Stated problem →
Extract each record and reproduce it exactly.

(Entries taken from a collection)

-- Start --

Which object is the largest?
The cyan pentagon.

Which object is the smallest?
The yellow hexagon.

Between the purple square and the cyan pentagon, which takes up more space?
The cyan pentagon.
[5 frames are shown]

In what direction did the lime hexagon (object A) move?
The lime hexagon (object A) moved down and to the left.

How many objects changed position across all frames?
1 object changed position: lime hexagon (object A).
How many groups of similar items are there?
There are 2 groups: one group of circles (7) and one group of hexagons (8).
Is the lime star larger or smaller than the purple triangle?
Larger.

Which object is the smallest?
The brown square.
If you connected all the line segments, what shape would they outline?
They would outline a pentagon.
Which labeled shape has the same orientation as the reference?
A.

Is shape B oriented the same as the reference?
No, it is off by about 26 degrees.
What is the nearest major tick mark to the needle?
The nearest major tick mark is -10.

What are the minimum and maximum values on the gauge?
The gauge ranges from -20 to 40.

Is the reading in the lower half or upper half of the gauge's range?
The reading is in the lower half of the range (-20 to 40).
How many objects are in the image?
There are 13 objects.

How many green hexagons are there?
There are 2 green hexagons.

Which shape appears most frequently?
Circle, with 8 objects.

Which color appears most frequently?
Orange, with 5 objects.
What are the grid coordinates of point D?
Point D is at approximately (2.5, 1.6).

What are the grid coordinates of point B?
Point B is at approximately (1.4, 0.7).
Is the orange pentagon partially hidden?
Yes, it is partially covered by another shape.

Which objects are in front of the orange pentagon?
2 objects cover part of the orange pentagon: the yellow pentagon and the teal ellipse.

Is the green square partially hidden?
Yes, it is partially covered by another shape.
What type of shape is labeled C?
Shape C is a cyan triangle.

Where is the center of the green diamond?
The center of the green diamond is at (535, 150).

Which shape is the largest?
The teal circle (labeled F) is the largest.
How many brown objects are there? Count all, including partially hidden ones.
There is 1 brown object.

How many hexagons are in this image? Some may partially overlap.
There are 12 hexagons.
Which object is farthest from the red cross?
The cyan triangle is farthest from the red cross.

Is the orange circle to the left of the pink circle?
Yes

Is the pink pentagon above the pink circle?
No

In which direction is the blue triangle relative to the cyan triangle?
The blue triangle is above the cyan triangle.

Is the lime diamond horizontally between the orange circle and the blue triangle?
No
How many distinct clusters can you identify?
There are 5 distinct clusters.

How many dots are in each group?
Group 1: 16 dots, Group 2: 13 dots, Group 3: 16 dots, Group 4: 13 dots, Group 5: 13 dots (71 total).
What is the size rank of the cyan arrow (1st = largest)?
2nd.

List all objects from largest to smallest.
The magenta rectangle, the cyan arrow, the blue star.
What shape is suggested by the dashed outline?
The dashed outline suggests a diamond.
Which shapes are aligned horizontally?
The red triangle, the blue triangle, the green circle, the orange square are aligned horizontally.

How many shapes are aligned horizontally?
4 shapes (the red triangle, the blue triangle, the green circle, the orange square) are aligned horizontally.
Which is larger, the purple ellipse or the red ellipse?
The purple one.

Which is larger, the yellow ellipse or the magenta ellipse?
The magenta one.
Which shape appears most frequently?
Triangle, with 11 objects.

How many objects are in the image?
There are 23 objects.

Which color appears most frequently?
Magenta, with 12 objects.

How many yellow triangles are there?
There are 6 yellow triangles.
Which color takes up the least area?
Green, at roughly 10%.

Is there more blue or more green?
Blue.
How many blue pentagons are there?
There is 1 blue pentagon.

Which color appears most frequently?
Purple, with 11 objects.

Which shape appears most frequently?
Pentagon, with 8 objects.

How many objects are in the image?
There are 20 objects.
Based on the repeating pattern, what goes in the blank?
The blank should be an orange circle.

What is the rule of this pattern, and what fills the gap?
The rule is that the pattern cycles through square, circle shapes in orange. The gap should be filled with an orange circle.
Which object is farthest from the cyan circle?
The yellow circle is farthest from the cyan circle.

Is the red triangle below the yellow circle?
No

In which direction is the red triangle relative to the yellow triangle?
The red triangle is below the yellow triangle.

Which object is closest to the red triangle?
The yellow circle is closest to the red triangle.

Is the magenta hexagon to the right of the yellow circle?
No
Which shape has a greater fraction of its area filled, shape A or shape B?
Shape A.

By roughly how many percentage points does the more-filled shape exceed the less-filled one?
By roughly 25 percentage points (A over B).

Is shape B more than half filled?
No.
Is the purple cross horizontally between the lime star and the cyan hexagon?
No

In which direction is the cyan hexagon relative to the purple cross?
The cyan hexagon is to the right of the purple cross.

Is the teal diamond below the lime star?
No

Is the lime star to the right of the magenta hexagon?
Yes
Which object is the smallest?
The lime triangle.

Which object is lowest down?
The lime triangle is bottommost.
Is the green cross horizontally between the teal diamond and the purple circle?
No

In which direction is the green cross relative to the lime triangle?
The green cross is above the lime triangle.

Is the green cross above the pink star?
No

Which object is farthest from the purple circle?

-- End --

Solution to this problem →
Which object is the largest?
The cyan pentagon.

Which object is the smallest?
The yellow hexagon.

Between the purple square and the cyan pentagon, which takes up more space?
The cyan pentagon.
[5 frames are shown]

In what direction did the lime hexagon (object A) move?
The lime hexagon (object A) moved down and to the left.

How many objects changed position across all frames?
1 object changed position: lime hexagon (object A).
How many groups of similar items are there?
There are 2 groups: one group of circles (7) and one group of hexagons (8).
Is the lime star larger or smaller than the purple triangle?
Larger.

Which object is the smallest?
The brown square.
If you connected all the line segments, what shape would they outline?
They would outline a pentagon.
Which labeled shape has the same orientation as the reference?
A.

Is shape B oriented the same as the reference?
No, it is off by about 26 degrees.
What is the nearest major tick mark to the needle?
The nearest major tick mark is -10.

What are the minimum and maximum values on the gauge?
The gauge ranges from -20 to 40.

Is the reading in the lower half or upper half of the gauge's range?
The reading is in the lower half of the range (-20 to 40).
How many objects are in the image?
There are 13 objects.

How many green hexagons are there?
There are 2 green hexagons.

Which shape appears most frequently?
Circle, with 8 objects.

Which color appears most frequently?
Orange, with 5 objects.
What are the grid coordinates of point D?
Point D is at approximately (2.5, 1.6).

What are the grid coordinates of point B?
Point B is at approximately (1.4, 0.7).
Is the orange pentagon partially hidden?
Yes, it is partially covered by another shape.

Which objects are in front of the orange pentagon?
2 objects cover part of the orange pentagon: the yellow pentagon and the teal ellipse.

Is the green square partially hidden?
Yes, it is partially covered by another shape.
What type of shape is labeled C?
Shape C is a cyan triangle.

Where is the center of the green diamond?
The center of the green diamond is at (535, 150).

Which shape is the largest?
The teal circle (labeled F) is the largest.
How many brown objects are there? Count all, including partially hidden ones.
There is 1 brown object.

How many hexagons are in this image? Some may partially overlap.
There are 12 hexagons.
Which object is farthest from the red cross?
The cyan triangle is farthest from the red cross.

Is the orange circle to the left of the pink circle?
Yes

Is the pink pentagon above the pink circle?
No

In which direction is the blue triangle relative to the cyan triangle?
The blue triangle is above the cyan triangle.

Is the lime diamond horizontally between the orange circle and the blue triangle?
No
How many distinct clusters can you identify?
There are 5 distinct clusters.

How many dots are in each group?
Group 1: 16 dots, Group 2: 13 dots, Group 3: 16 dots, Group 4: 13 dots, Group 5: 13 dots (71 total).
What is the size rank of the cyan arrow (1st = largest)?
2nd.

List all objects from largest to smallest.
The magenta rectangle, the cyan arrow, the blue star.
What shape is suggested by the dashed outline?
The dashed outline suggests a diamond.
Which shapes are aligned horizontally?
The red triangle, the blue triangle, the green circle, the orange square are aligned horizontally.

How many shapes are aligned horizontally?
4 shapes (the red triangle, the blue triangle, the green circle, the orange square) are aligned horizontally.
Which is larger, the purple ellipse or the red ellipse?
The purple one.

Which is larger, the yellow ellipse or the magenta ellipse?
The magenta one.
Which shape appears most frequently?
Triangle, with 11 objects.

How many objects are in the image?
There are 23 objects.

Which color appears most frequently?
Magenta, with 12 objects.

How many yellow triangles are there?
There are 6 yellow triangles.
Which color takes up the least area?
Green, at roughly 10%.

Is there more blue or more green?
Blue.
How many blue pentagons are there?
There is 1 blue pentagon.

Which color appears most frequently?
Purple, with 11 objects.

Which shape appears most frequently?
Pentagon, with 8 objects.

How many objects are in the image?
There are 20 objects.
Based on the repeating pattern, what goes in the blank?
The blank should be an orange circle.

What is the rule of this pattern, and what fills the gap?
The rule is that the pattern cycles through square, circle shapes in orange. The gap should be filled with an orange circle.
Which object is farthest from the cyan circle?
The yellow circle is farthest from the cyan circle.

Is the red triangle below the yellow circle?
No

In which direction is the red triangle relative to the yellow triangle?
The red triangle is below the yellow triangle.

Which object is closest to the red triangle?
The yellow circle is closest to the red triangle.

Is the magenta hexagon to the right of the yellow circle?
No
Which shape has a greater fraction of its area filled, shape A or shape B?
Shape A.

By roughly how many percentage points does the more-filled shape exceed the less-filled one?
By roughly 25 percentage points (A over B).

Is shape B more than half filled?
No.
Is the purple cross horizontally between the lime star and the cyan hexagon?
No

In which direction is the cyan hexagon relative to the purple cross?
The cyan hexagon is to the right of the purple cross.

Is the teal diamond below the lime star?
No

Is the lime star to the right of the magenta hexagon?
Yes
Which object is the smallest?
The lime triangle.

Which object is lowest down?
The lime triangle is bottommost.
Is the green cross horizontally between the teal diamond and the purple circle?
No

In which direction is the green cross relative to the lime triangle?
The green cross is above the lime triangle.

Is the green cross above the pink star?
No

Which object is farthest from the purple circle?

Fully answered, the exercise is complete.